Repeat the listing in full, preserving every character.
# Start of Data entries
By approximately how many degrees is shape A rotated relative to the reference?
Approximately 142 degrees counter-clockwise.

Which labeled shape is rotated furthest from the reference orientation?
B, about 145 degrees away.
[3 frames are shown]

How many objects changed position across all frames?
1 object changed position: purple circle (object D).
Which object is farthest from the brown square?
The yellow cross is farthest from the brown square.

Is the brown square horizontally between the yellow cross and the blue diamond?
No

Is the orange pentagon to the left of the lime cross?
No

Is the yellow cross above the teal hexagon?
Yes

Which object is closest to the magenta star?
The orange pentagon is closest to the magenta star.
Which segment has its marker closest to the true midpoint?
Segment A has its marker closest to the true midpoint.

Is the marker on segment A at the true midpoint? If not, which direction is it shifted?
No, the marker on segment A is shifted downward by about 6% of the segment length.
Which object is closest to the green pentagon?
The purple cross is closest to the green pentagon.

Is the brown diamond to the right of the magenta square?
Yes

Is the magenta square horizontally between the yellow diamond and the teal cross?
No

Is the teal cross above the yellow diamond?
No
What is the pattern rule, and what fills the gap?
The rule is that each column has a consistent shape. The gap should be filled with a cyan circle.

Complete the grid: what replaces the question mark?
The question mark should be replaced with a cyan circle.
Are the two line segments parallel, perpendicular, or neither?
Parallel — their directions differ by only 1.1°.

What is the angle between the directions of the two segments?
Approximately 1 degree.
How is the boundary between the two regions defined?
# End of Data entries
* _The solution_:
By approximately how many degrees is shape A rotated relative to the reference?
Approximately 142 degrees counter-clockwise.

Which labeled shape is rotated furthest from the reference orientation?
B, about 145 degrees away.
[3 frames are shown]

How many objects changed position across all frames?
1 object changed position: purple circle (object D).
Which object is farthest from the brown square?
The yellow cross is farthest from the brown square.

Is the brown square horizontally between the yellow cross and the blue diamond?
No

Is the orange pentagon to the left of the lime cross?
No

Is the yellow cross above the teal hexagon?
Yes

Which object is closest to the magenta star?
The orange pentagon is closest to the magenta star.
Which segment has its marker closest to the true midpoint?
Segment A has its marker closest to the true midpoint.

Is the marker on segment A at the true midpoint? If not, which direction is it shifted?
No, the marker on segment A is shifted downward by about 6% of the segment length.
Which object is closest to the green pentagon?
The purple cross is closest to the green pentagon.

Is the brown diamond to the right of the magenta square?
Yes

Is the magenta square horizontally between the yellow diamond and the teal cross?
No

Is the teal cross above the yellow diamond?
No
What is the pattern rule, and what fills the gap?
The rule is that each column has a consistent shape. The gap should be filled with a cyan circle.

Complete the grid: what replaces the question mark?
The question mark should be replaced with a cyan circle.
Are the two line segments parallel, perpendicular, or neither?
Parallel — their directions differ by only 1.1°.

What is the angle between the directions of the two segments?
Approximately 1 degree.
How is the boundary between the two regions defined?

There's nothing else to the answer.